**RAW DATA:**
— Begin —

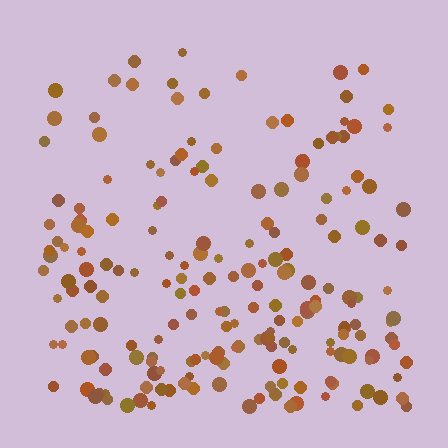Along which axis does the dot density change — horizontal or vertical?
Vertical.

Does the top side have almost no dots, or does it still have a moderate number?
Still a moderate number, just noticeably fewer than the bottom.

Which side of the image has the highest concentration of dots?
The bottom.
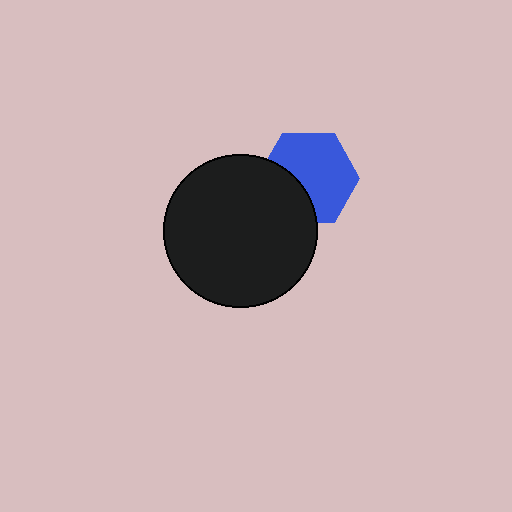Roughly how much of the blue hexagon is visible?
Most of it is visible (roughly 67%).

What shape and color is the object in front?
The object in front is a black circle.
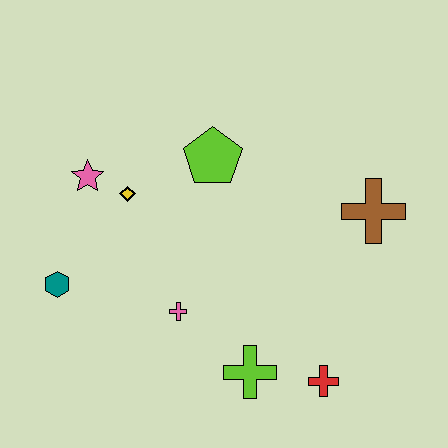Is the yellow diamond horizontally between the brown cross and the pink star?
Yes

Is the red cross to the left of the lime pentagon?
No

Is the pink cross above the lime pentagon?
No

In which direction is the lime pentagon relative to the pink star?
The lime pentagon is to the right of the pink star.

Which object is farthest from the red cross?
The pink star is farthest from the red cross.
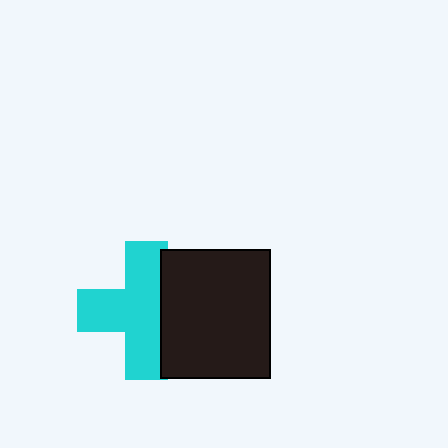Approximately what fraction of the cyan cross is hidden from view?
Roughly 31% of the cyan cross is hidden behind the black rectangle.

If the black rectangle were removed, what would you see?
You would see the complete cyan cross.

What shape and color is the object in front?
The object in front is a black rectangle.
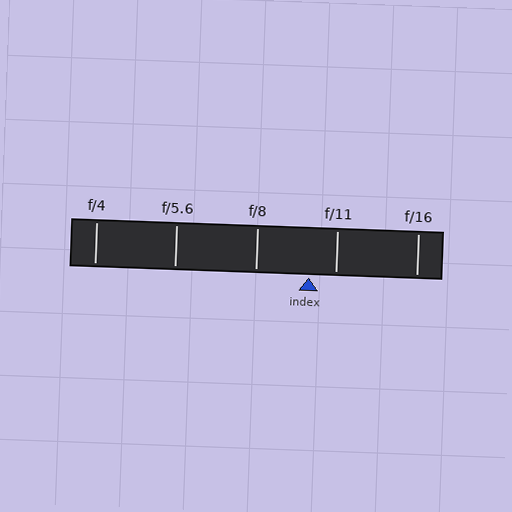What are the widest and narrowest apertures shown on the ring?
The widest aperture shown is f/4 and the narrowest is f/16.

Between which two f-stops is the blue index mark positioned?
The index mark is between f/8 and f/11.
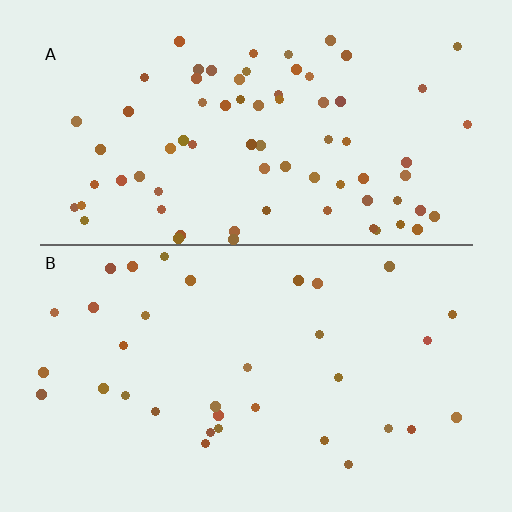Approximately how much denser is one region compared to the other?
Approximately 2.2× — region A over region B.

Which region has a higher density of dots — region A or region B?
A (the top).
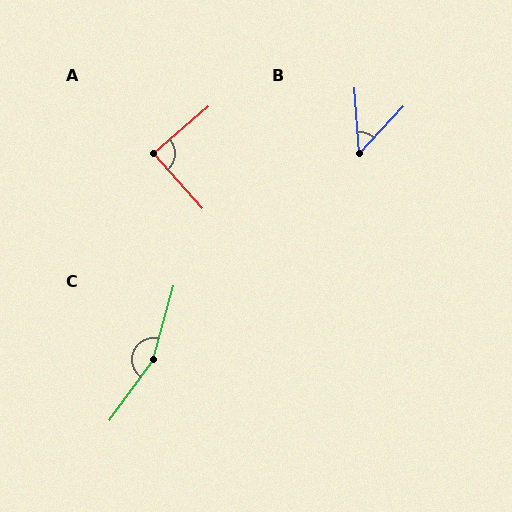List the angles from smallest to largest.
B (47°), A (89°), C (159°).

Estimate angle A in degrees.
Approximately 89 degrees.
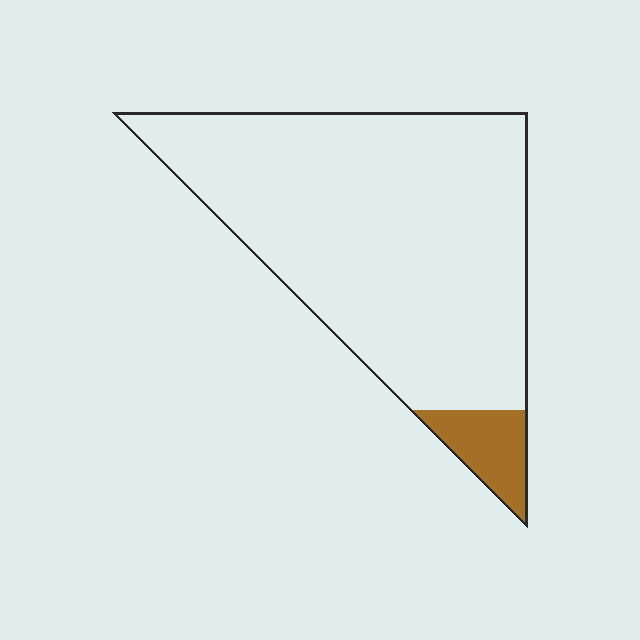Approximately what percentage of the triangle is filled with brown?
Approximately 10%.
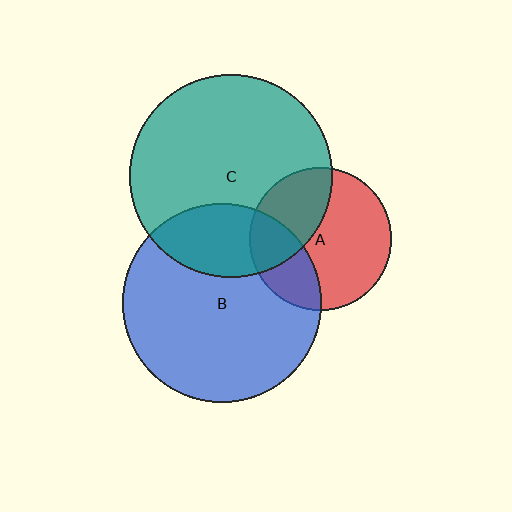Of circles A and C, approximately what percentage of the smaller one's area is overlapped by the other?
Approximately 35%.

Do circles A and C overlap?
Yes.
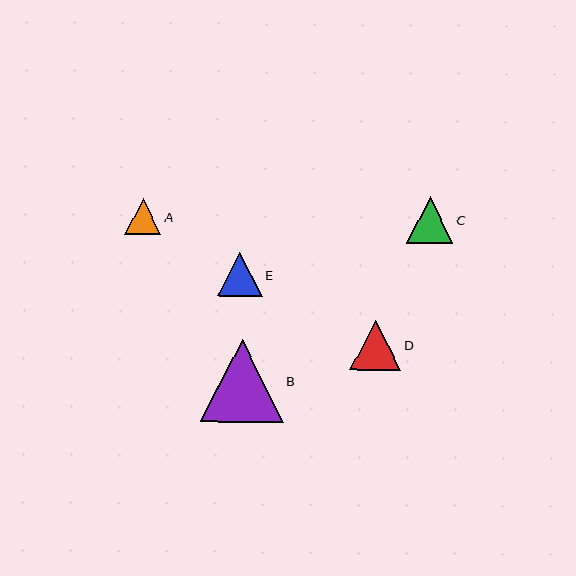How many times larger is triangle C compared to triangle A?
Triangle C is approximately 1.3 times the size of triangle A.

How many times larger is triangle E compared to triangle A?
Triangle E is approximately 1.2 times the size of triangle A.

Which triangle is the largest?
Triangle B is the largest with a size of approximately 83 pixels.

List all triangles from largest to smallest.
From largest to smallest: B, D, C, E, A.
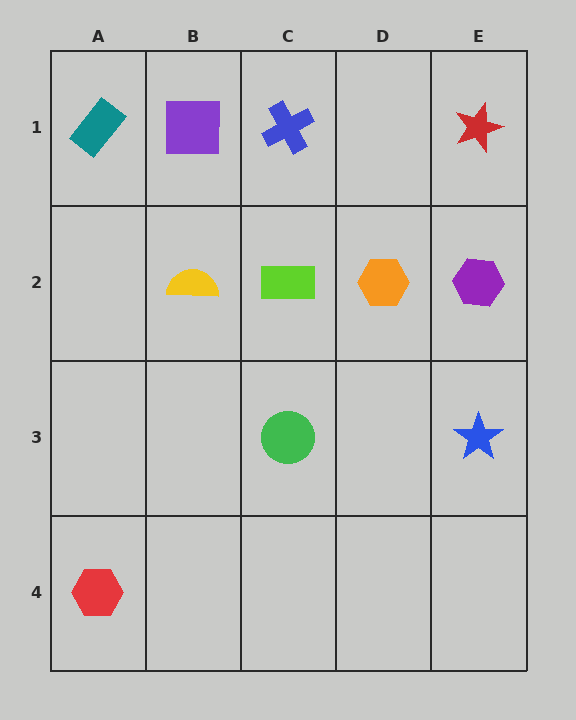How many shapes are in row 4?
1 shape.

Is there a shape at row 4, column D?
No, that cell is empty.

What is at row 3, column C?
A green circle.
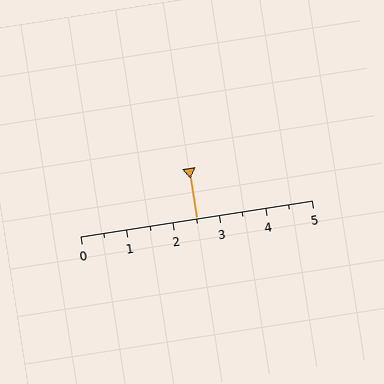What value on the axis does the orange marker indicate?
The marker indicates approximately 2.5.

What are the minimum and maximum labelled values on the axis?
The axis runs from 0 to 5.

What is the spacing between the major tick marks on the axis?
The major ticks are spaced 1 apart.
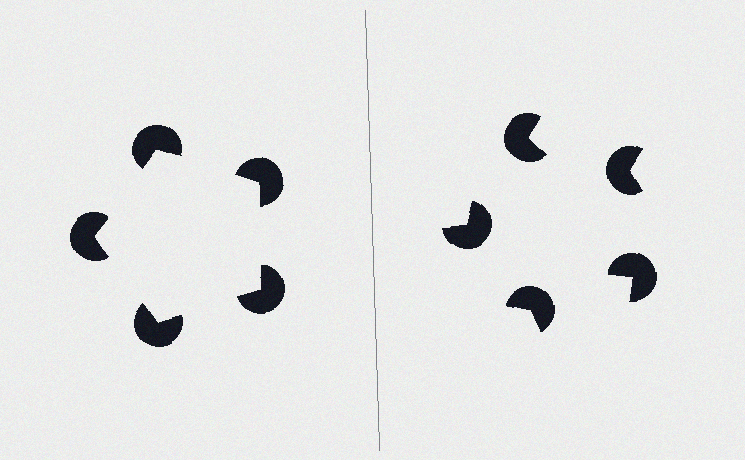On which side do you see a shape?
An illusory pentagon appears on the left side. On the right side the wedge cuts are rotated, so no coherent shape forms.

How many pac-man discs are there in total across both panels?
10 — 5 on each side.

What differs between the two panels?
The pac-man discs are positioned identically on both sides; only the wedge orientations differ. On the left they align to a pentagon; on the right they are misaligned.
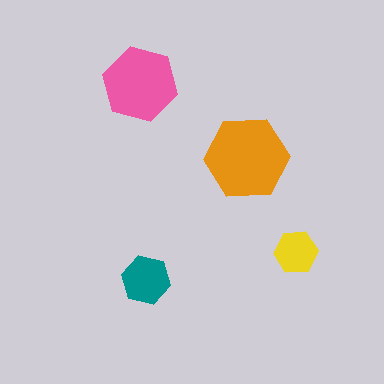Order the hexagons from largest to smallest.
the orange one, the pink one, the teal one, the yellow one.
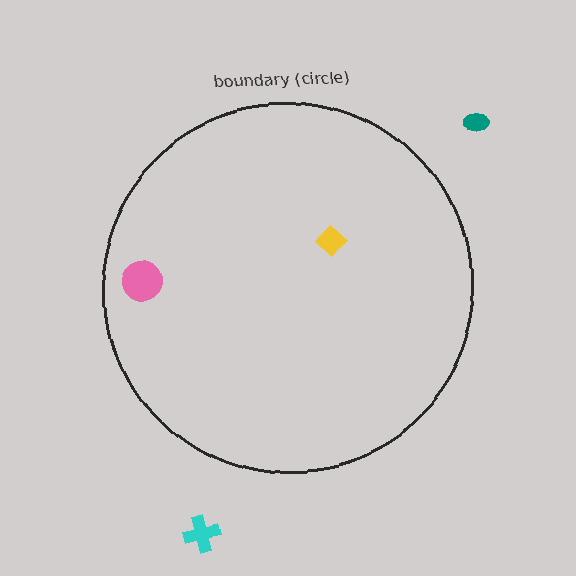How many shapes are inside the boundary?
2 inside, 2 outside.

— End —

**WHAT YOU ARE ASKED TO DO:** Only the lines from the one containing "How many pac-man" through the last line of the entries above belong in the copy; reproduce them exactly and drop every picture.

**SOLUTION:**
How many pac-man discs are there in total across both panels?
10 — 5 on each side.

What differs between the two panels?
The pac-man discs are positioned identically on both sides; only the wedge orientations differ. On the left they align to a pentagon; on the right they are misaligned.
Order the hexagons from largest to smallest.
the orange one, the pink one, the teal one, the yellow one.
How many shapes are inside the boundary?
2 inside, 2 outside.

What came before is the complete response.